* _Exercise details_: Return each line holding the string "shown".

## START Records for the exercise

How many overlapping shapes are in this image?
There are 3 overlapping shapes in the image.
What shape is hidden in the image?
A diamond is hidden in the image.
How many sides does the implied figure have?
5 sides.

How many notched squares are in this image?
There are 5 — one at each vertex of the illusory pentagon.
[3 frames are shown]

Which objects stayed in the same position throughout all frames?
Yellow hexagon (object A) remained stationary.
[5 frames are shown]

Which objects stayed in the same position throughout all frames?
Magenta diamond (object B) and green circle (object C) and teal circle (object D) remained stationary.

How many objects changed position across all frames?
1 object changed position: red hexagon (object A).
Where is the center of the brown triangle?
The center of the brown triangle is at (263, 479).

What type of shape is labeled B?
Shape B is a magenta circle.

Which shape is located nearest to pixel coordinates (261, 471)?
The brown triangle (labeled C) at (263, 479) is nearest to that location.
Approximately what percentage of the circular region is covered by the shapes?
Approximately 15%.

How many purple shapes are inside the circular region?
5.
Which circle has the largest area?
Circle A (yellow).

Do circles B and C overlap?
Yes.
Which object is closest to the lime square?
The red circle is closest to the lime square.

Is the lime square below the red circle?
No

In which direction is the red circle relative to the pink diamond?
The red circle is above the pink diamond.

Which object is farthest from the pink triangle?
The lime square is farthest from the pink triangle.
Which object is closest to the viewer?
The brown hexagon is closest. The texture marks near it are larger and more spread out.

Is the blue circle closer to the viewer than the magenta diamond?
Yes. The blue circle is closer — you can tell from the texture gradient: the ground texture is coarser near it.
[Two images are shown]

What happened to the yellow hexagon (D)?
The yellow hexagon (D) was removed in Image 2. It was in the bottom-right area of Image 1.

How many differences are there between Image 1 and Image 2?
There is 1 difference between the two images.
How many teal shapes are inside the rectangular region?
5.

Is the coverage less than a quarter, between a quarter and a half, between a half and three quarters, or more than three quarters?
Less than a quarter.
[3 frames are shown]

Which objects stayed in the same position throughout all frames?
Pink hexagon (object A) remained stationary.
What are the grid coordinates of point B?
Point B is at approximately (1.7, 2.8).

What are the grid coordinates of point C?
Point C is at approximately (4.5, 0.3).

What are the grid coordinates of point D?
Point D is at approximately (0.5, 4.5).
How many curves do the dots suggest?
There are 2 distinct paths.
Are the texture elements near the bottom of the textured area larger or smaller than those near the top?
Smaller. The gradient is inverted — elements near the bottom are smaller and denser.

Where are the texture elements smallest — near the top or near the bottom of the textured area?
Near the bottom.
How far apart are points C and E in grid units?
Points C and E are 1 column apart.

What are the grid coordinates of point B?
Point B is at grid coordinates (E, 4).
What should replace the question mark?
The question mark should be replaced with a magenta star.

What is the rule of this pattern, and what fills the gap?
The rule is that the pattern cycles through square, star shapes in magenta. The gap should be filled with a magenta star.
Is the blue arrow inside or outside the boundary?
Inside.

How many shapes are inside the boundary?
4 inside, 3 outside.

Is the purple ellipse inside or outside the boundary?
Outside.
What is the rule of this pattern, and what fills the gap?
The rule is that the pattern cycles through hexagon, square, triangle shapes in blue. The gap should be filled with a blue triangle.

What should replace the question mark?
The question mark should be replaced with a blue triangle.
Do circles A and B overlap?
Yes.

## END Records for the exercise

* _Result of this task_:
[3 frames are shown]
[5 frames are shown]
[Two images are shown]
[3 frames are shown]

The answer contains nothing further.